(Question entries about shapes)
======
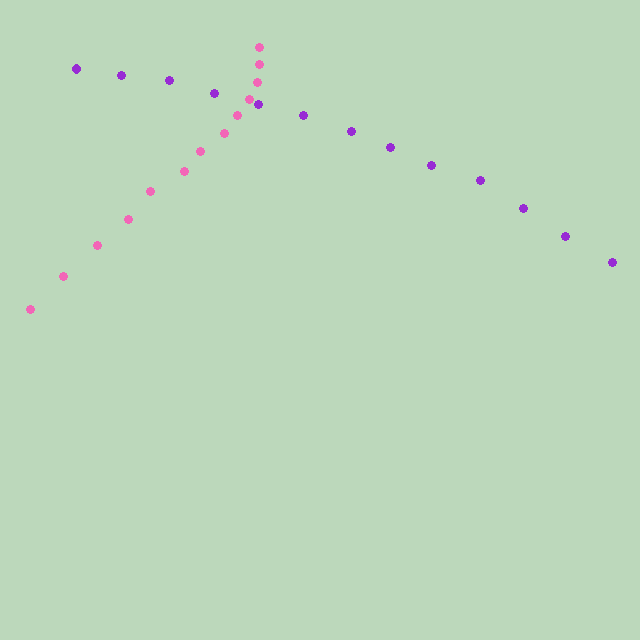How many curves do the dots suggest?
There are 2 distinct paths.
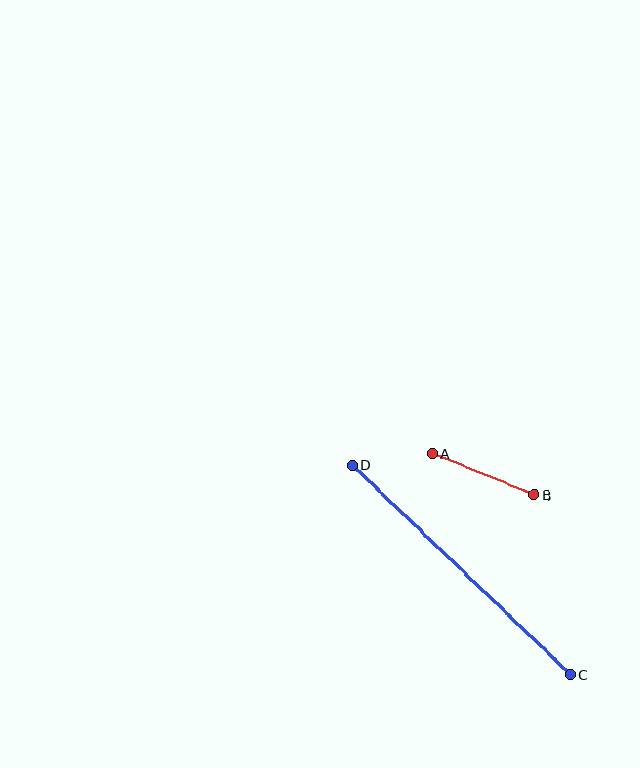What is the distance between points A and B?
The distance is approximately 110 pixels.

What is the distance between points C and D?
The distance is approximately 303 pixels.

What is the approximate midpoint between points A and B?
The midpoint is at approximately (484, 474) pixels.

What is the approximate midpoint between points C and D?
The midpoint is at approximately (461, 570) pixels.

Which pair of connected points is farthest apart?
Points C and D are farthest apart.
======
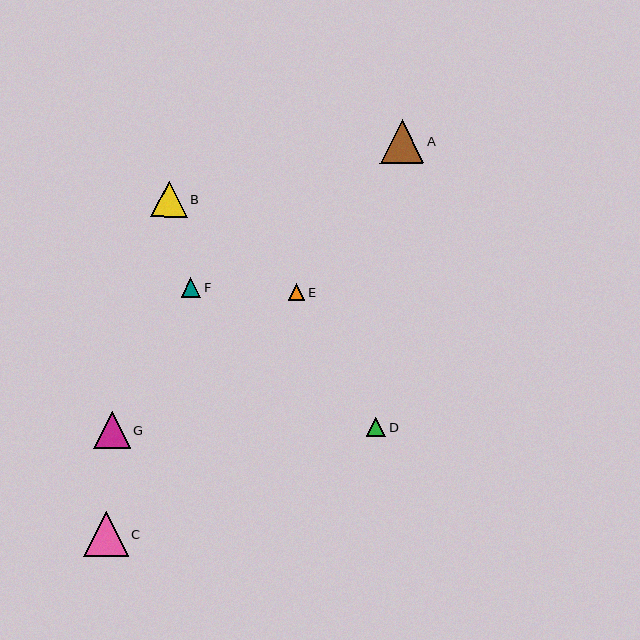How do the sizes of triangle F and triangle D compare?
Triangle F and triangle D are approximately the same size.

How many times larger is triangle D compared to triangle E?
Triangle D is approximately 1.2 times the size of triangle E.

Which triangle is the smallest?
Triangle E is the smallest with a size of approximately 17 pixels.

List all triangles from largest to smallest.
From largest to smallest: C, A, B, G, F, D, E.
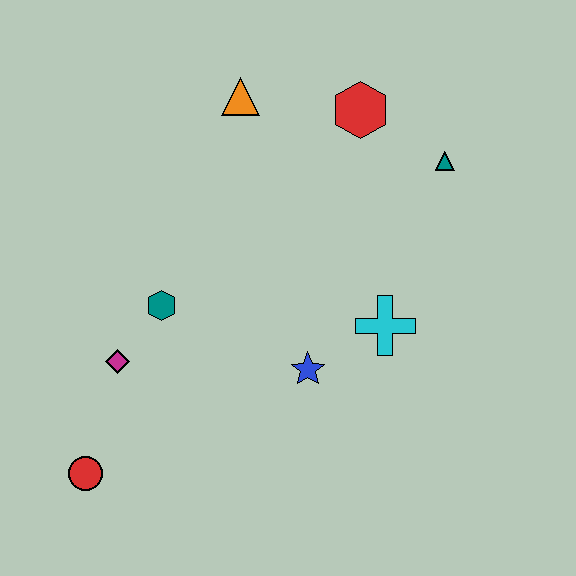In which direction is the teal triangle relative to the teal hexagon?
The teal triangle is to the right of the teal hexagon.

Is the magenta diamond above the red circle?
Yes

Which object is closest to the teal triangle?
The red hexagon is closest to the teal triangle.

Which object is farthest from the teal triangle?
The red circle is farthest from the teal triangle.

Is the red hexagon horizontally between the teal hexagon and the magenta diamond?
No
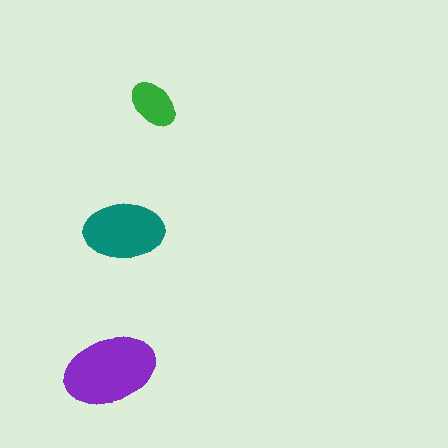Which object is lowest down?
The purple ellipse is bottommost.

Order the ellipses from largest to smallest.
======
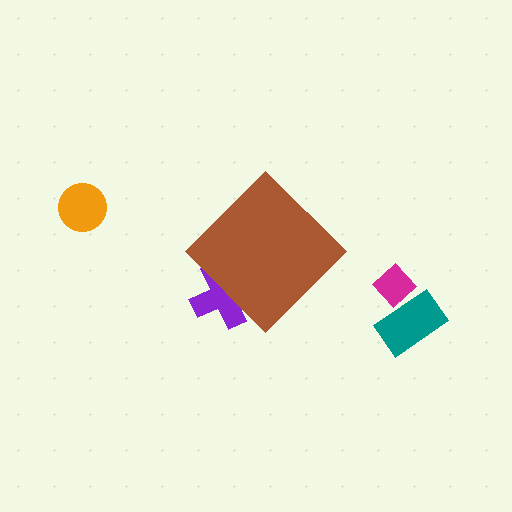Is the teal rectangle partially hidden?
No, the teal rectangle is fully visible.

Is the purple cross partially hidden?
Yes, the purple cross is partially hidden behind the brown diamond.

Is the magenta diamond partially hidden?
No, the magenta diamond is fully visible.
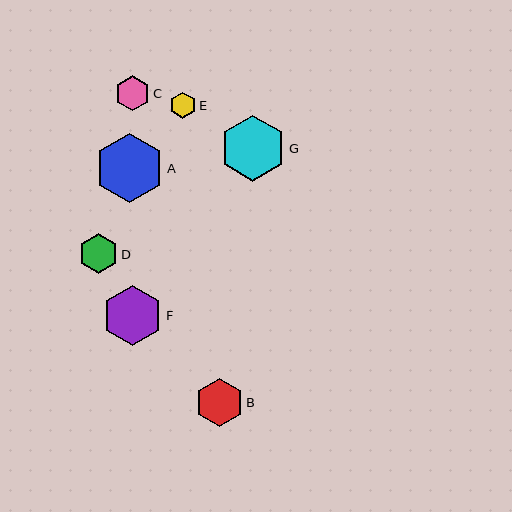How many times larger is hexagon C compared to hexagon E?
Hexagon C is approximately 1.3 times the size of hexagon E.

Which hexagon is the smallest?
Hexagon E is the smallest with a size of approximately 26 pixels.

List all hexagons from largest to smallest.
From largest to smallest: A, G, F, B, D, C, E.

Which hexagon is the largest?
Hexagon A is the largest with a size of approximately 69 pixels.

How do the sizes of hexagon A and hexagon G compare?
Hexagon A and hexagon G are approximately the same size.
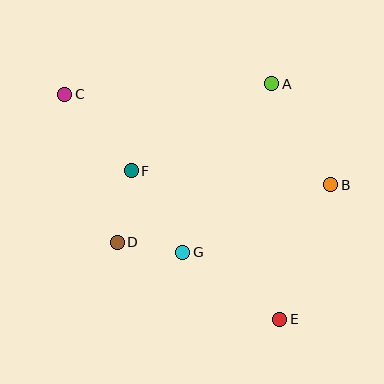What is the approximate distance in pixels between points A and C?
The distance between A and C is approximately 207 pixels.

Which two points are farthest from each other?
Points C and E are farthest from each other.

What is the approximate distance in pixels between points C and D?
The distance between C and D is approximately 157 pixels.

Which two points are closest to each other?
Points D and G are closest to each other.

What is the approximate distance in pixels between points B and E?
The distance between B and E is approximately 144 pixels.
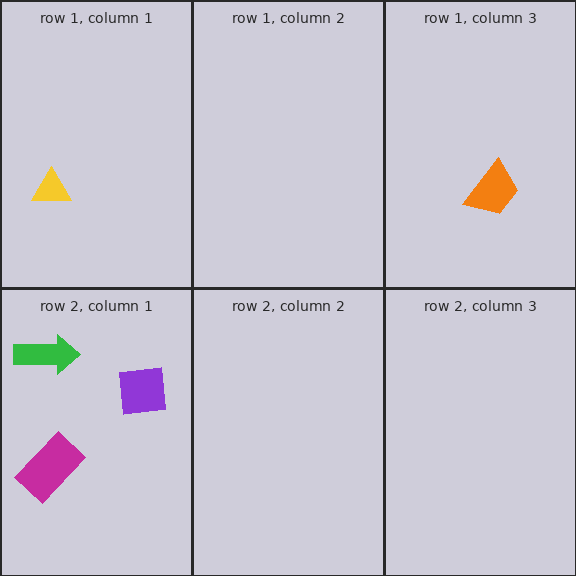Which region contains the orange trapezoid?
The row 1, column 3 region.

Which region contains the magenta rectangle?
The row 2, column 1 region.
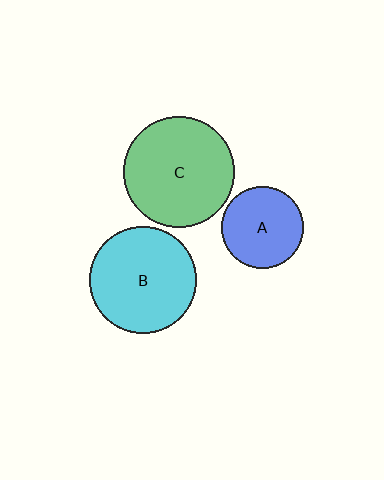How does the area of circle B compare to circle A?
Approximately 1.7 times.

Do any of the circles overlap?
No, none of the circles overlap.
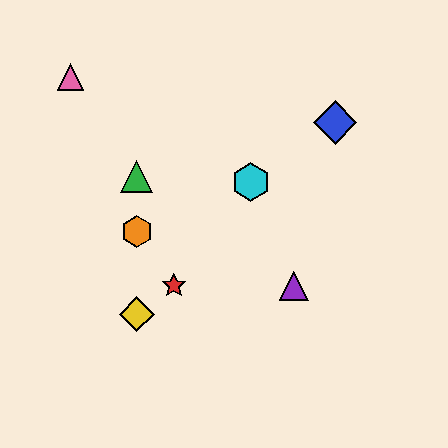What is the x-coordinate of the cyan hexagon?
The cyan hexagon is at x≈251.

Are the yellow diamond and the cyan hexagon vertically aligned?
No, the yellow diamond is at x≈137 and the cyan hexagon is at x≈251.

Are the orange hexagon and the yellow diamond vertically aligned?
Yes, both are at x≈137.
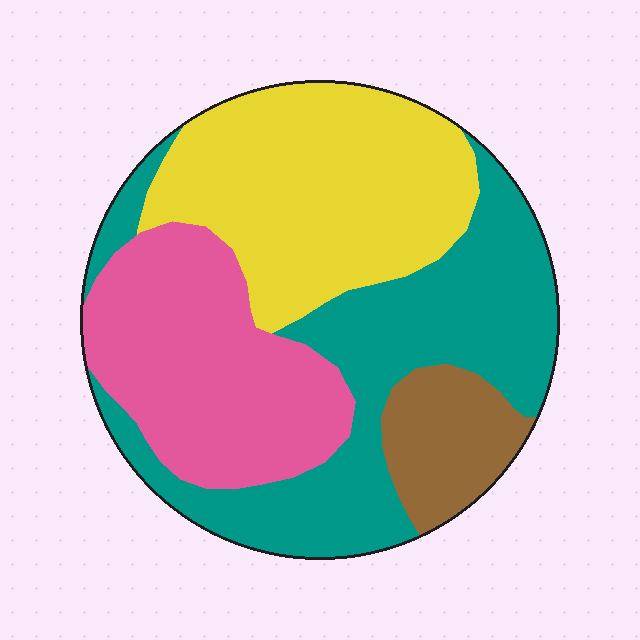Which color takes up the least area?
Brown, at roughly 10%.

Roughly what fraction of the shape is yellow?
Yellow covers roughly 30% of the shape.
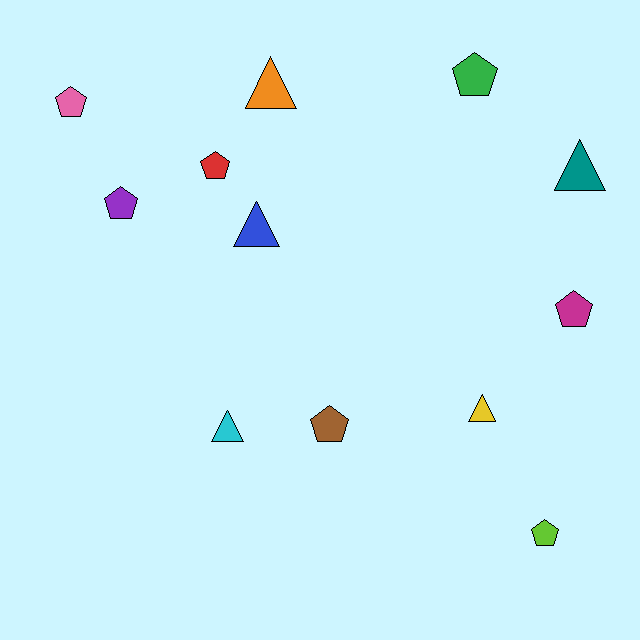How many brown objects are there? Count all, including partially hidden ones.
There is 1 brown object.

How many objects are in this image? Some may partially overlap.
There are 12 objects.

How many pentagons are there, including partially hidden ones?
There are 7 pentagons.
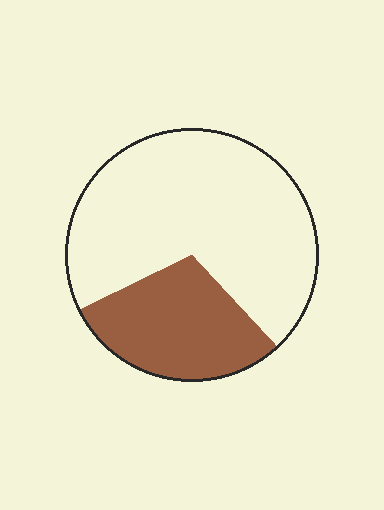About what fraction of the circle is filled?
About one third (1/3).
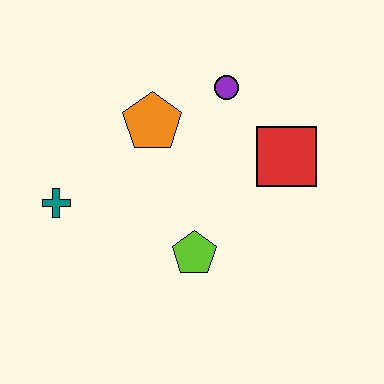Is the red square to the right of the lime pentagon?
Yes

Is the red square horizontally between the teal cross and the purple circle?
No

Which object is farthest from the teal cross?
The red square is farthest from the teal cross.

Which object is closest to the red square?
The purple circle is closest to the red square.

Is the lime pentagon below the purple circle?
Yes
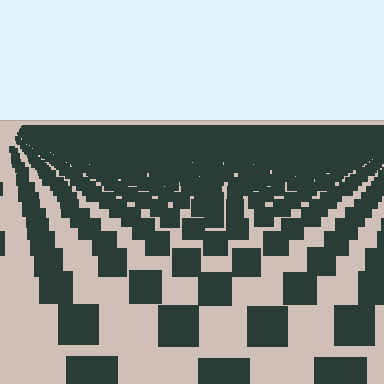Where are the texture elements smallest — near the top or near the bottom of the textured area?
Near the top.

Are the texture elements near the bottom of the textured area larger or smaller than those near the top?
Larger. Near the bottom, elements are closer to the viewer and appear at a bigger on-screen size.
======
• **TO DO**
Return exactly the lines from the one with "Which object is farthest from the teal triangle?" to the one with "Order the ellipses from largest to smallest.", both ends kept, and only those. Images are left out.

• **RESPONSE TO THE EXERCISE**
Which object is farthest from the teal triangle?
The red circle is farthest from the teal triangle.

Is the red hexagon horizontally between the teal hexagon and the magenta diamond?
No
Which object is lowest down?
The purple ellipse is bottommost.

Order the ellipses from largest to smallest.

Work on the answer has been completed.